§ Dataset extract:

○ ○ ○ ○

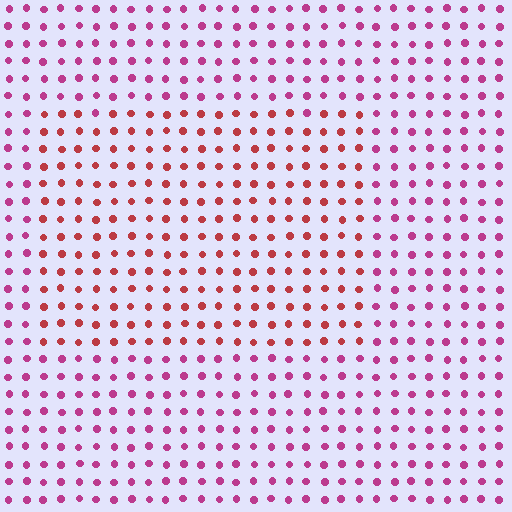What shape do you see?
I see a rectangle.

○ ○ ○ ○

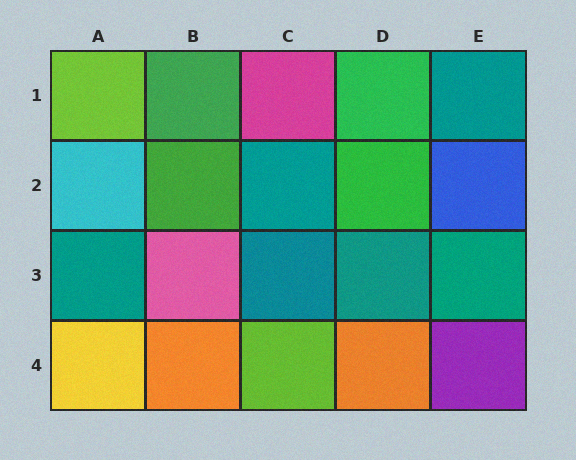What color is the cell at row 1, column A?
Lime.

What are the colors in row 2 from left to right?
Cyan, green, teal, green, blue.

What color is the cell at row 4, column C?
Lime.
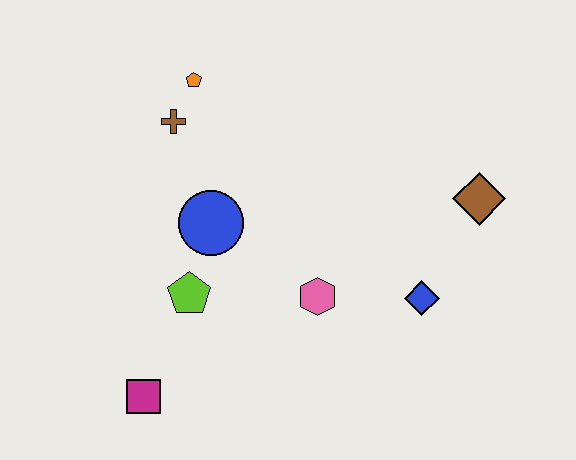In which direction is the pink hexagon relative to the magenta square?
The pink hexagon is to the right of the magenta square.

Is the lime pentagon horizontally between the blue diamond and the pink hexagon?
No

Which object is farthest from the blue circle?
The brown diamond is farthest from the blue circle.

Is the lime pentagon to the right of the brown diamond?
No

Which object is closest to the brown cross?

○ ○ ○ ○

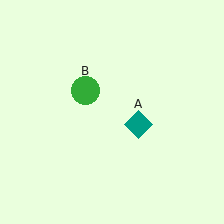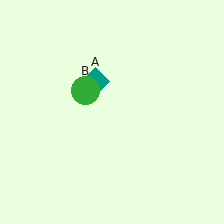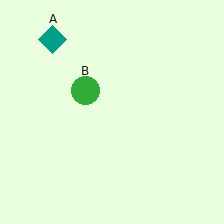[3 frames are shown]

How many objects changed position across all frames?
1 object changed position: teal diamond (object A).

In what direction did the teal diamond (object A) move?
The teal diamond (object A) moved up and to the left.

○ ○ ○ ○

§ Task objective: Repeat exactly the stretch of lines that opens with the line containing "In which direction" and closes with the line containing "Which object is closest to the brown cross?". Leave the pictures out, and add nothing.

§ Solution to this task:
In which direction is the pink hexagon relative to the magenta square?
The pink hexagon is to the right of the magenta square.

Is the lime pentagon horizontally between the blue diamond and the pink hexagon?
No

Which object is farthest from the blue circle?
The brown diamond is farthest from the blue circle.

Is the lime pentagon to the right of the brown diamond?
No

Which object is closest to the brown cross?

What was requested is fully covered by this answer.